--- START OF SOURCE MATERIAL ---

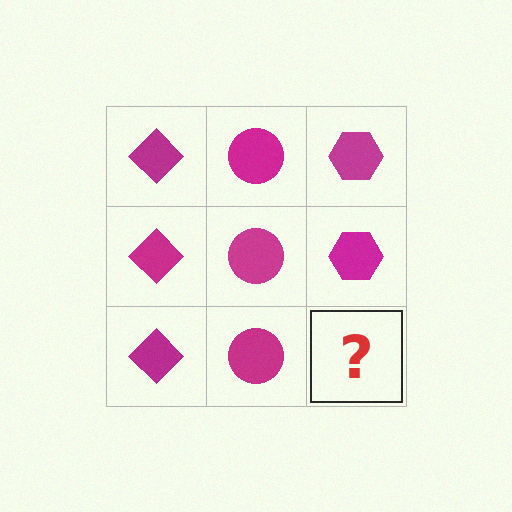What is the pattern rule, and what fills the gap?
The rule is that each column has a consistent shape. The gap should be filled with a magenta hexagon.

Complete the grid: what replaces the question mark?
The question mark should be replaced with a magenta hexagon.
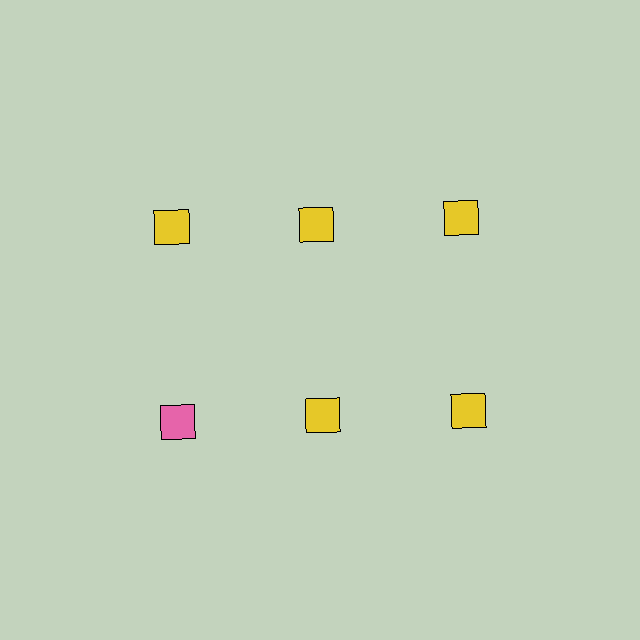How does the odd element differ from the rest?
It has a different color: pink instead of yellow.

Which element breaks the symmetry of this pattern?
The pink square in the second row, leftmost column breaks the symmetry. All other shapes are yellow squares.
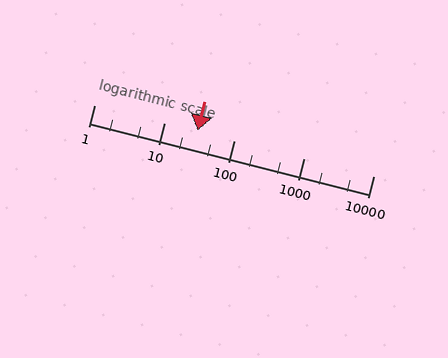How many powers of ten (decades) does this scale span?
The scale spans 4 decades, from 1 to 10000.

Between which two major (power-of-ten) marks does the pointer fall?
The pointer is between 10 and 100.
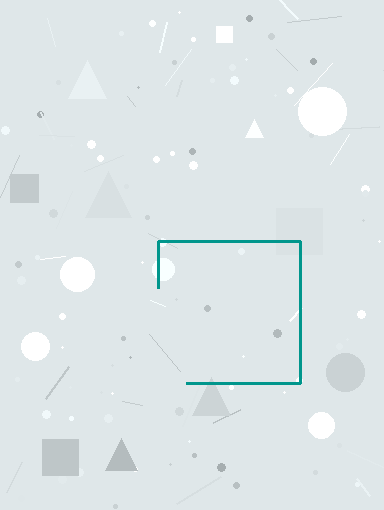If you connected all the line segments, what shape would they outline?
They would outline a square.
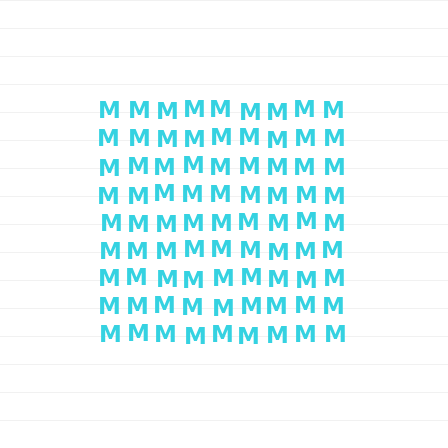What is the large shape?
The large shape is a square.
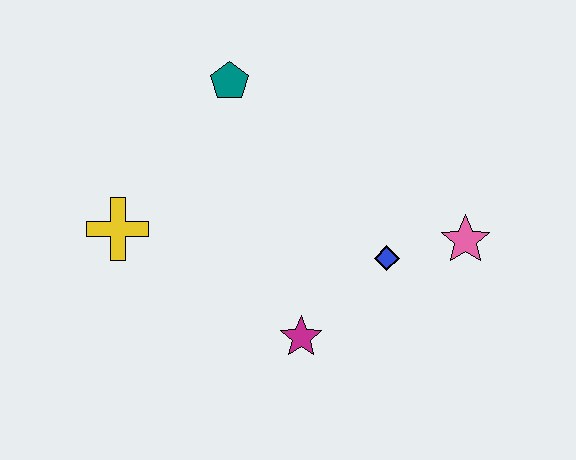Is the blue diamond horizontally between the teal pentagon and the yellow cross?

--- END OF SOURCE MATERIAL ---

> AIM
Keep the pictures out of the copy and return the rest of the data above exactly.

> TASK ANSWER
What is the pattern rule, and what fills the gap?
The rule is that each column has a consistent shape. The gap should be filled with a magenta hexagon.

Complete the grid: what replaces the question mark?
The question mark should be replaced with a magenta hexagon.
How does the odd element differ from the rest?
It has a different color: pink instead of yellow.

Which element breaks the symmetry of this pattern?
The pink square in the second row, leftmost column breaks the symmetry. All other shapes are yellow squares.
How many powers of ten (decades) does this scale span?
The scale spans 4 decades, from 1 to 10000.

Between which two major (power-of-ten) marks does the pointer fall?
The pointer is between 10 and 100.
If you connected all the line segments, what shape would they outline?
They would outline a square.
What is the large shape?
The large shape is a square.
Is the blue diamond horizontally between the teal pentagon and the yellow cross?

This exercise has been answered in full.